**AIM**. Copy exactly the lines of the records below, starting at the line that contains "What are the grid coordinates of point B?" and continuing through the last line, both included; omit any pictures.

**MATERIAL PROVIDED**.
▼▼▼

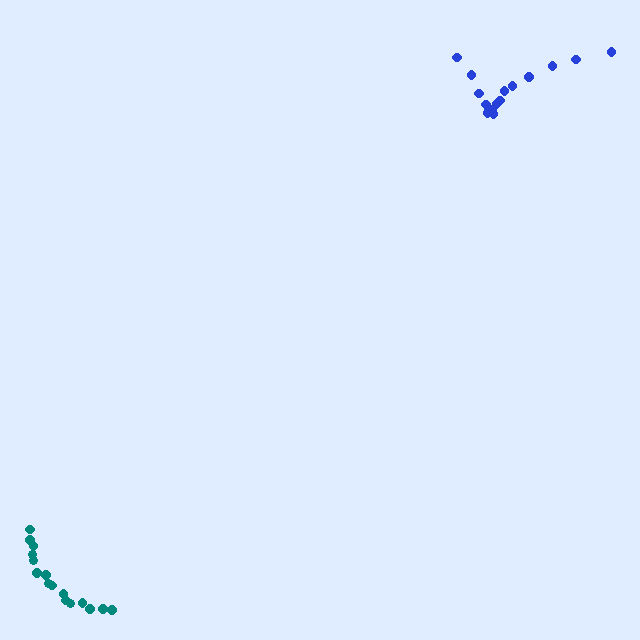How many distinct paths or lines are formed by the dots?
There are 2 distinct paths.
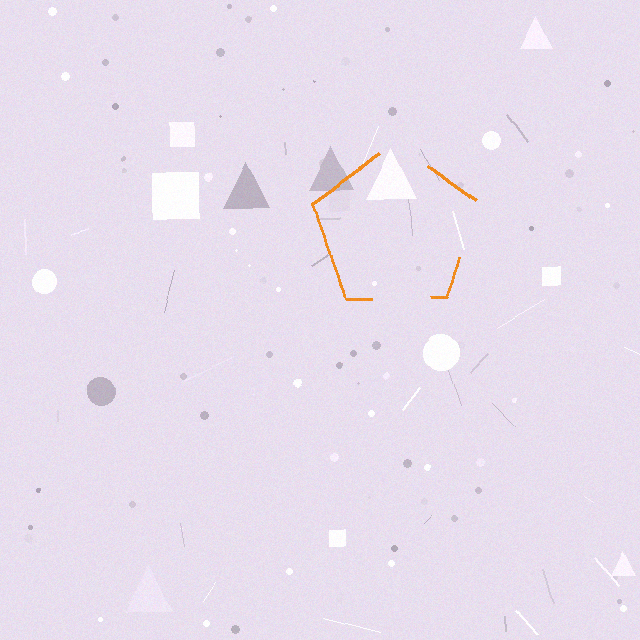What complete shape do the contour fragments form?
The contour fragments form a pentagon.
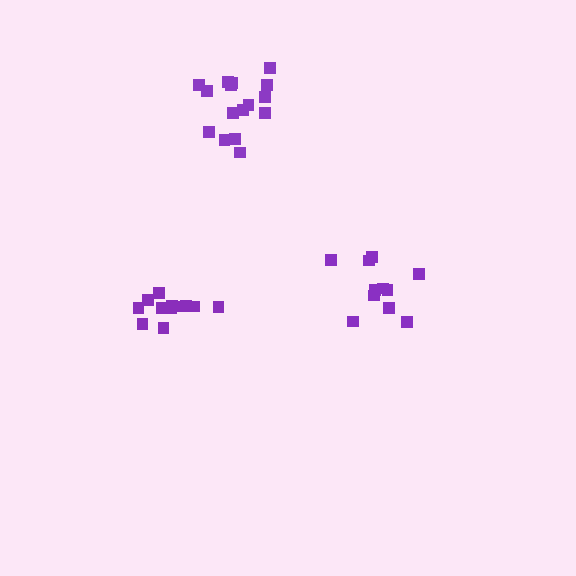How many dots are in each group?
Group 1: 11 dots, Group 2: 16 dots, Group 3: 12 dots (39 total).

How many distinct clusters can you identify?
There are 3 distinct clusters.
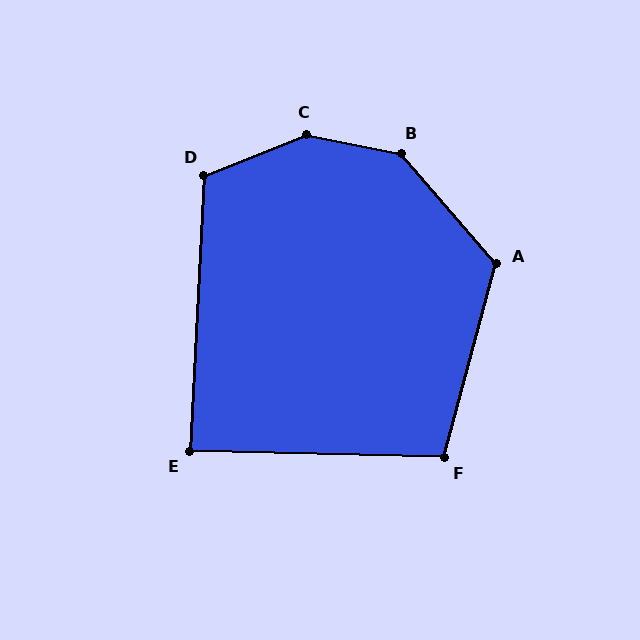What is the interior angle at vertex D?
Approximately 115 degrees (obtuse).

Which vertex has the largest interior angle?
C, at approximately 148 degrees.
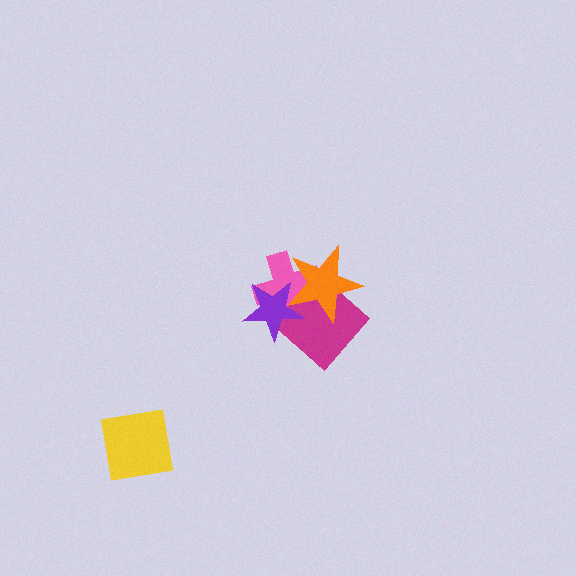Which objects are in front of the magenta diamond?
2 objects cover part of the magenta diamond: the purple star and the orange star.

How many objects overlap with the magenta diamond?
3 objects overlap with the magenta diamond.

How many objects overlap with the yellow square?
0 objects overlap with the yellow square.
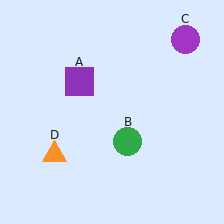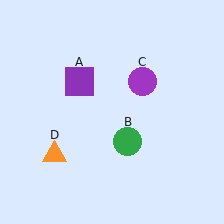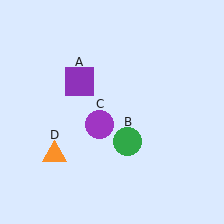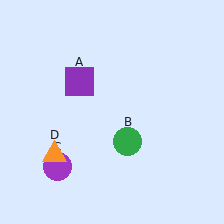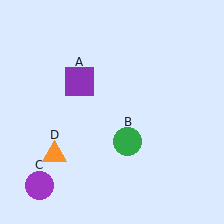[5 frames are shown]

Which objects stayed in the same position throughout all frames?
Purple square (object A) and green circle (object B) and orange triangle (object D) remained stationary.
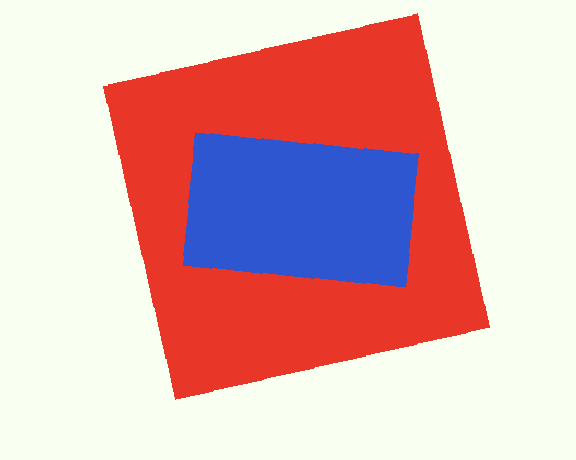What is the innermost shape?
The blue rectangle.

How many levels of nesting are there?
2.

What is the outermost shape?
The red square.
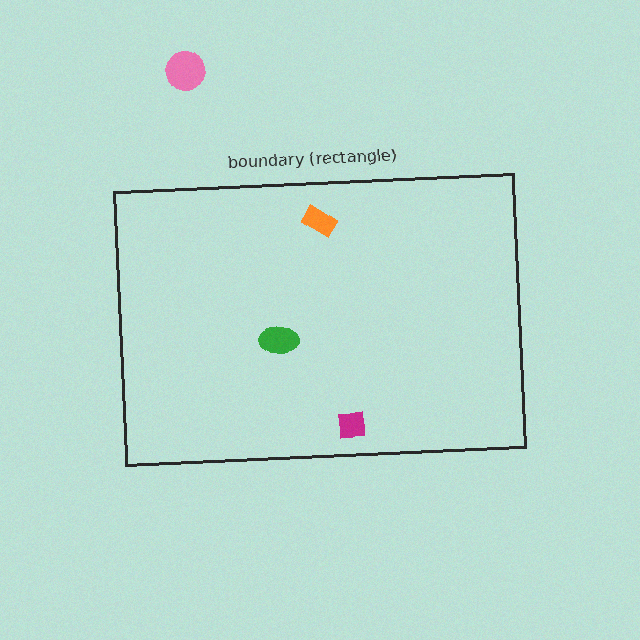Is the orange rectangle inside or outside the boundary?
Inside.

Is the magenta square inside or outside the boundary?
Inside.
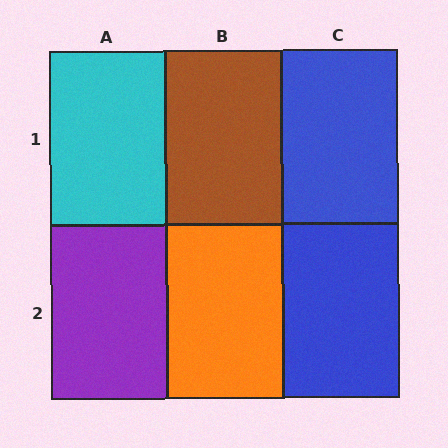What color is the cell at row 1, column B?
Brown.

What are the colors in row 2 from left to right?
Purple, orange, blue.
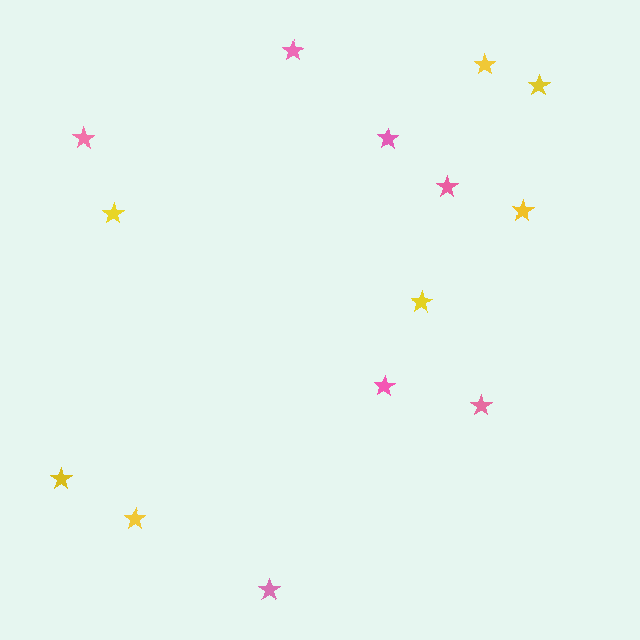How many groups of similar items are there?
There are 2 groups: one group of yellow stars (7) and one group of pink stars (7).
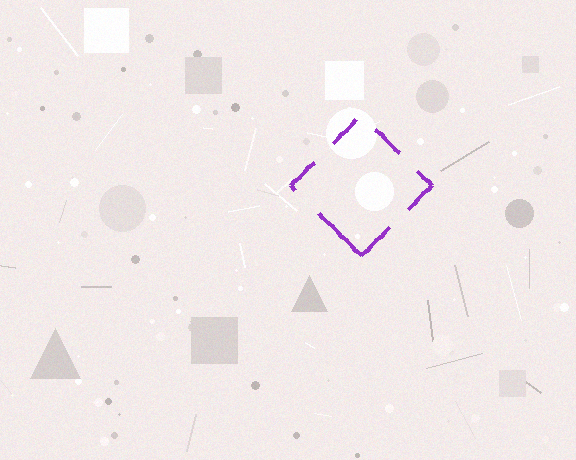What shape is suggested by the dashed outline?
The dashed outline suggests a diamond.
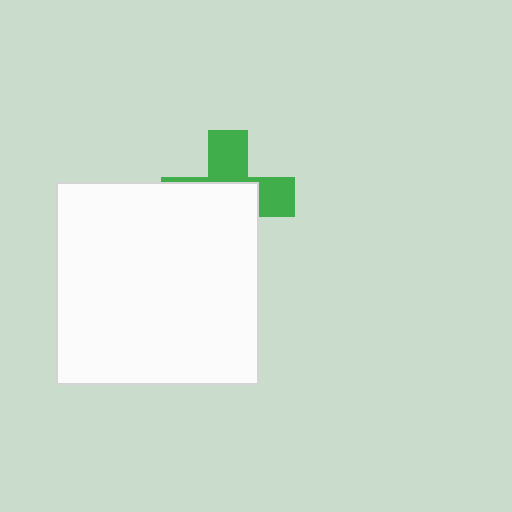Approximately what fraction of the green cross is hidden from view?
Roughly 59% of the green cross is hidden behind the white square.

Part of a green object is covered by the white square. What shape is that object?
It is a cross.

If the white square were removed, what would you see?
You would see the complete green cross.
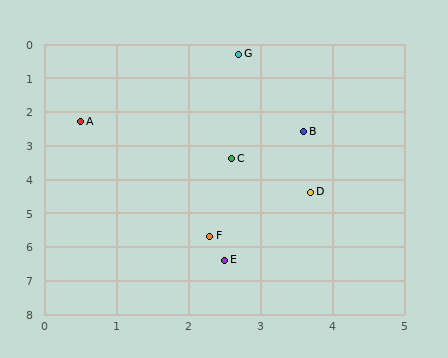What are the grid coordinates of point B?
Point B is at approximately (3.6, 2.6).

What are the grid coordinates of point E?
Point E is at approximately (2.5, 6.4).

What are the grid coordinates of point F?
Point F is at approximately (2.3, 5.7).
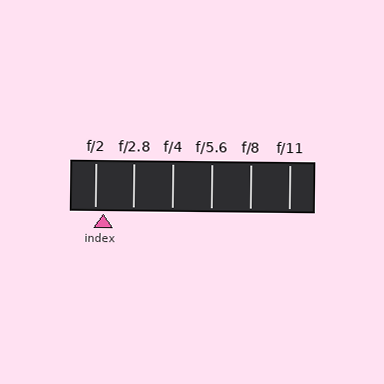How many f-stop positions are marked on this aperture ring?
There are 6 f-stop positions marked.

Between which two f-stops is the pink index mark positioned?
The index mark is between f/2 and f/2.8.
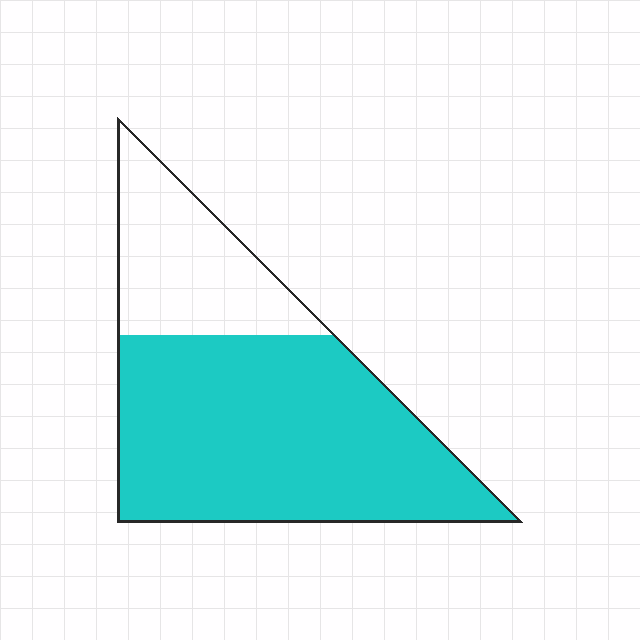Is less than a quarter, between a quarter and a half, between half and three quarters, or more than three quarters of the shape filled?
Between half and three quarters.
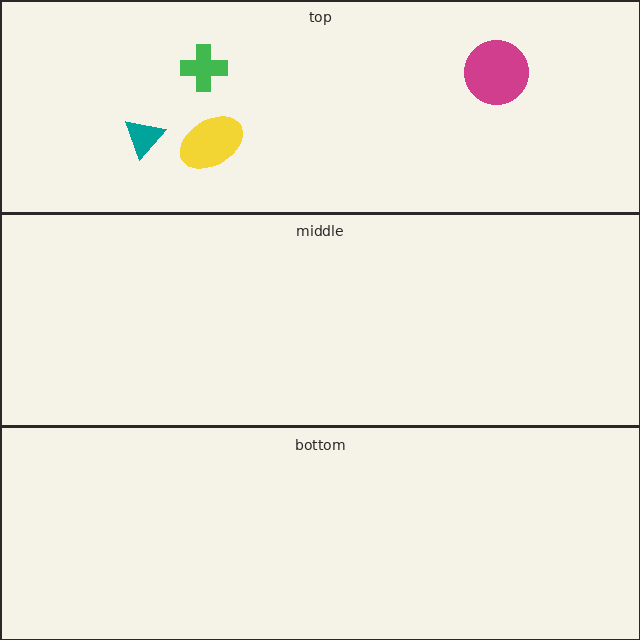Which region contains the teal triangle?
The top region.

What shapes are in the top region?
The teal triangle, the magenta circle, the yellow ellipse, the green cross.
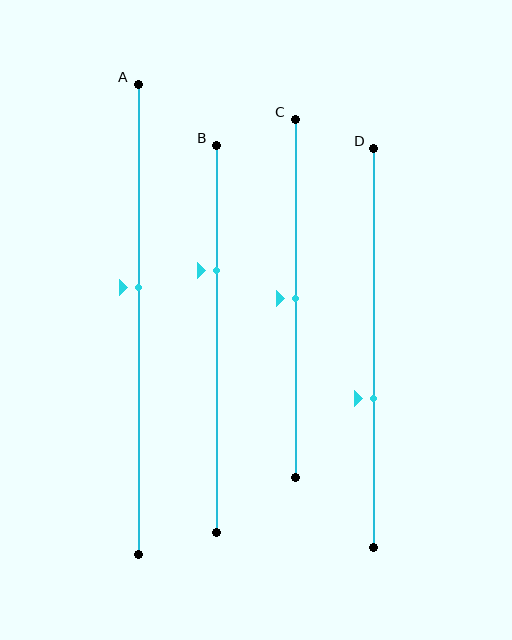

▲▲▲

**EXPECTED ANSWER**.
What are the grid coordinates of point B?
Point B is at approximately (3.6, 2.6).

What are the grid coordinates of point E?
Point E is at approximately (2.5, 6.4).

What are the grid coordinates of point F?
Point F is at approximately (2.3, 5.7).
How many f-stop positions are marked on this aperture ring?
There are 6 f-stop positions marked.

Between which two f-stops is the pink index mark positioned?
The index mark is between f/2 and f/2.8.
Is less than a quarter, between a quarter and a half, between half and three quarters, or more than three quarters of the shape filled?
Between half and three quarters.
Which region contains the teal triangle?
The top region.

What shapes are in the top region?
The teal triangle, the magenta circle, the yellow ellipse, the green cross.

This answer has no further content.